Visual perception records
· · · · ·

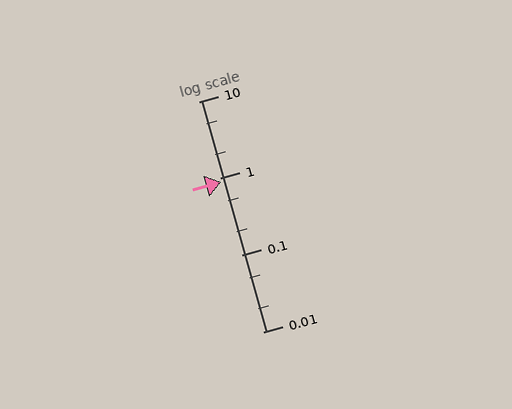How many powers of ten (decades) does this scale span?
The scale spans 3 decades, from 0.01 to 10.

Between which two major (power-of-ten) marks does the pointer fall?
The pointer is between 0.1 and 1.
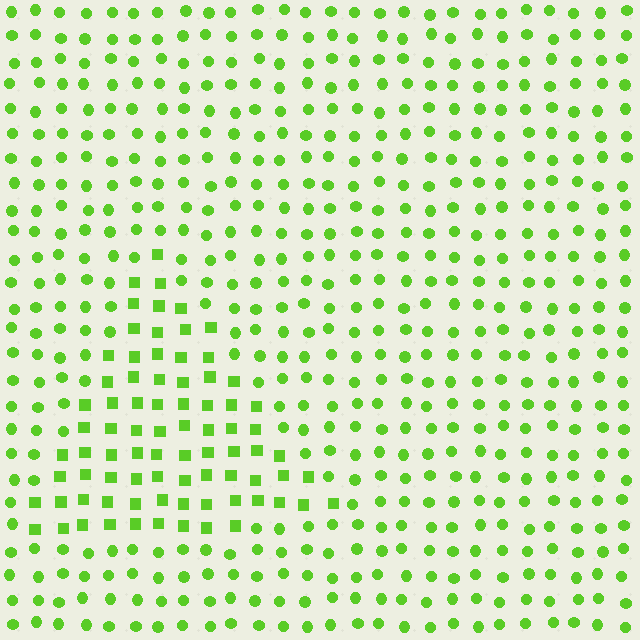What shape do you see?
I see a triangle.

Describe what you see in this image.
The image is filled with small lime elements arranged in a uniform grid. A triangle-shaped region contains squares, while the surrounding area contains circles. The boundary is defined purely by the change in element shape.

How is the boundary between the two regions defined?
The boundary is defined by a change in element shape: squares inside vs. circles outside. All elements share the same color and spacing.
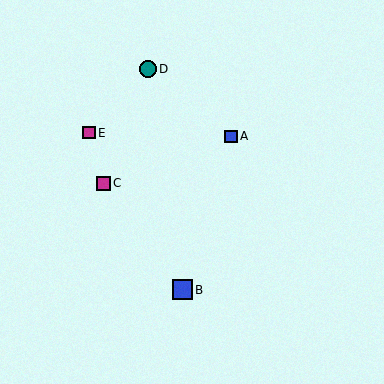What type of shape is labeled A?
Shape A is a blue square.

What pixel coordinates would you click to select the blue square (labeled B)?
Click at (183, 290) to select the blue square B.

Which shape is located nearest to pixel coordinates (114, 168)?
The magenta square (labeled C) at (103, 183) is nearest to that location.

· · · · ·

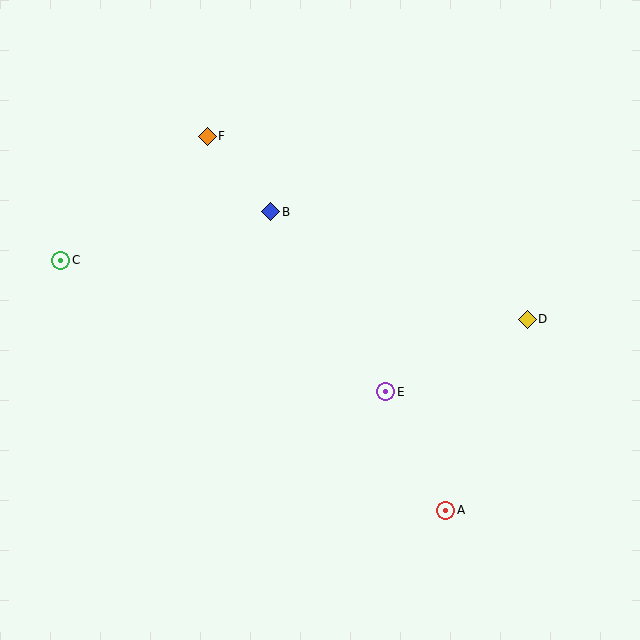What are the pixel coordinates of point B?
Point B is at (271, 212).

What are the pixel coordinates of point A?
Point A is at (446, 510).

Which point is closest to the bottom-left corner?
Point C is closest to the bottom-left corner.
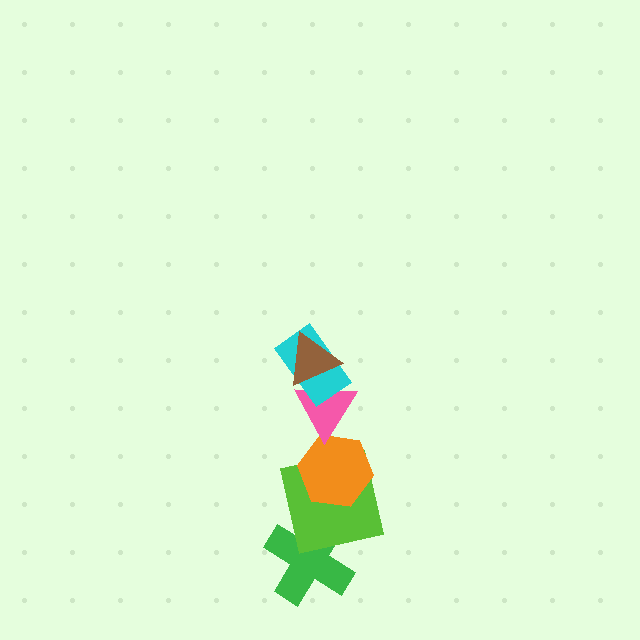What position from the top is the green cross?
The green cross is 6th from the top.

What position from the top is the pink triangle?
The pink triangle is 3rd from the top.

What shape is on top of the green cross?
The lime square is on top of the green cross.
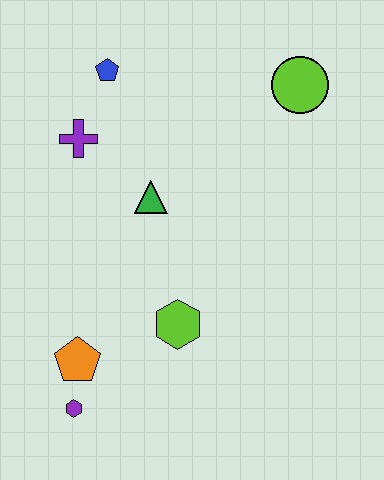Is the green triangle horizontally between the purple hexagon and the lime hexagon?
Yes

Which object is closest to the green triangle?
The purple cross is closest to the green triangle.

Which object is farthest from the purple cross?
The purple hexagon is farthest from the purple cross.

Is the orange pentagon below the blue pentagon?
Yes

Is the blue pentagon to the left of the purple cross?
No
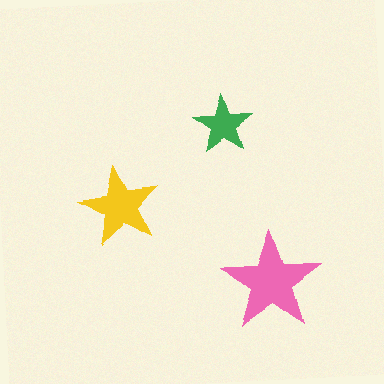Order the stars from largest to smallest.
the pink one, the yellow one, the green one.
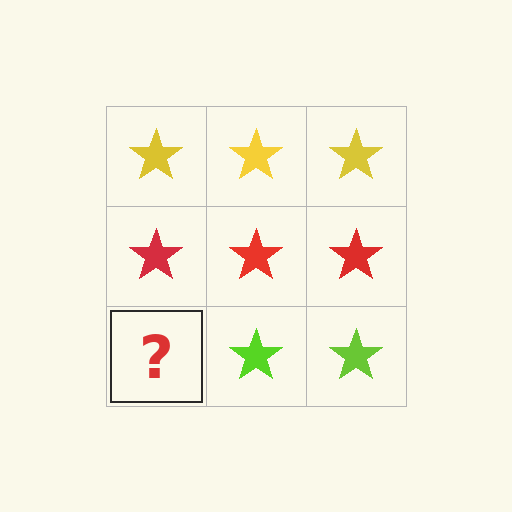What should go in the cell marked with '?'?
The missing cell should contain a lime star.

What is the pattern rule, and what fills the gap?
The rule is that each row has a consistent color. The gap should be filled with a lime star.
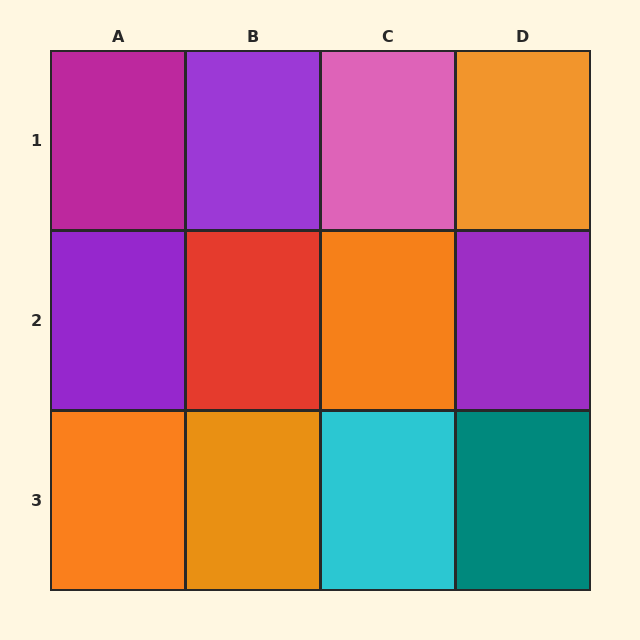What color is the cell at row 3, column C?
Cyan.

· · · · ·

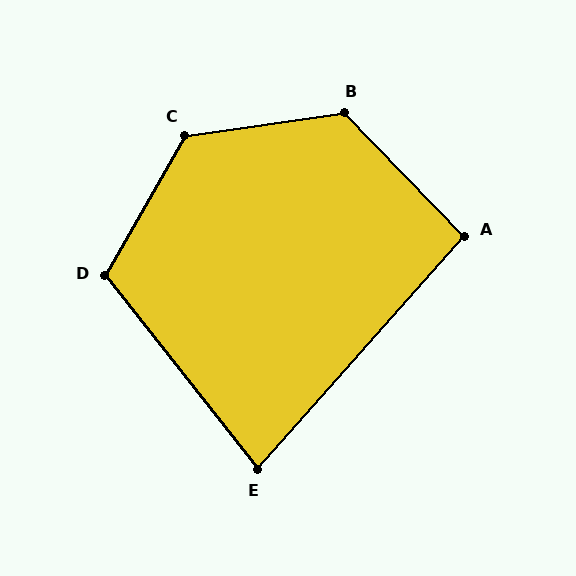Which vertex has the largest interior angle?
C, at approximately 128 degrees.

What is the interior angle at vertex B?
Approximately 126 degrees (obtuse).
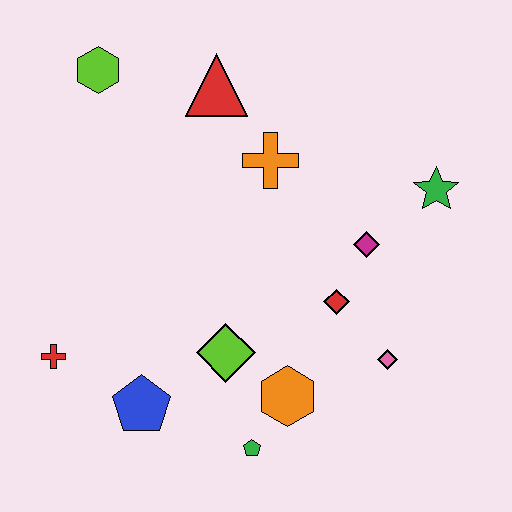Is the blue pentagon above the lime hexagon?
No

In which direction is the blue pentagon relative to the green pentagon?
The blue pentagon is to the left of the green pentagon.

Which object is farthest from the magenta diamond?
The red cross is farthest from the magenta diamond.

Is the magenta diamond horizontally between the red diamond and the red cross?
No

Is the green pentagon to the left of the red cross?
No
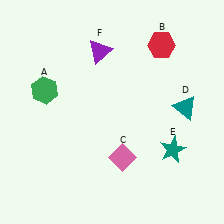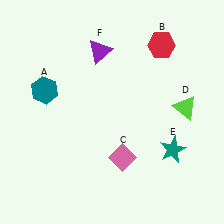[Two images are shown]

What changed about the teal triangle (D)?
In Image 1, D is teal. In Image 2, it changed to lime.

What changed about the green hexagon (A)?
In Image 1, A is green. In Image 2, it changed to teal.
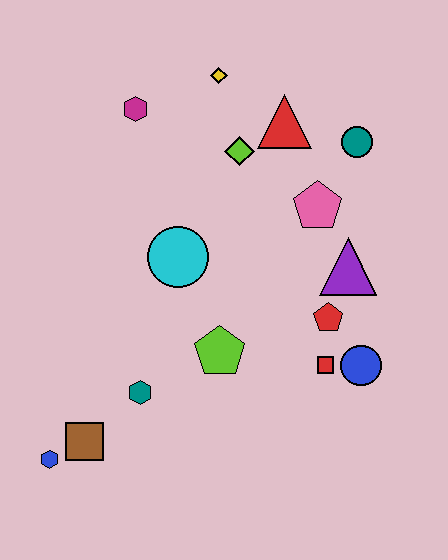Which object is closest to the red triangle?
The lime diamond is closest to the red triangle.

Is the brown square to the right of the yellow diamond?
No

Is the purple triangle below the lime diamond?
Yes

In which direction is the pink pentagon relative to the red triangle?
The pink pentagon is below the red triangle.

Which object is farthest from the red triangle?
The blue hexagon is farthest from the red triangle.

· · · · ·

• Task objective:
Copy out exactly the material that runs from the line with "What is the interior angle at vertex B?" to the line with "[Two images are shown]", ends included, and leave the pictures behind.

• Worked solution:
What is the interior angle at vertex B?
Approximately 126 degrees (obtuse).
Is the blue pentagon above the lime hexagon?
No

In which direction is the blue pentagon relative to the green pentagon?
The blue pentagon is to the left of the green pentagon.

Which object is farthest from the magenta diamond?
The red cross is farthest from the magenta diamond.

Is the magenta diamond horizontally between the red diamond and the red cross?
No

Is the green pentagon to the left of the red cross?
No
[Two images are shown]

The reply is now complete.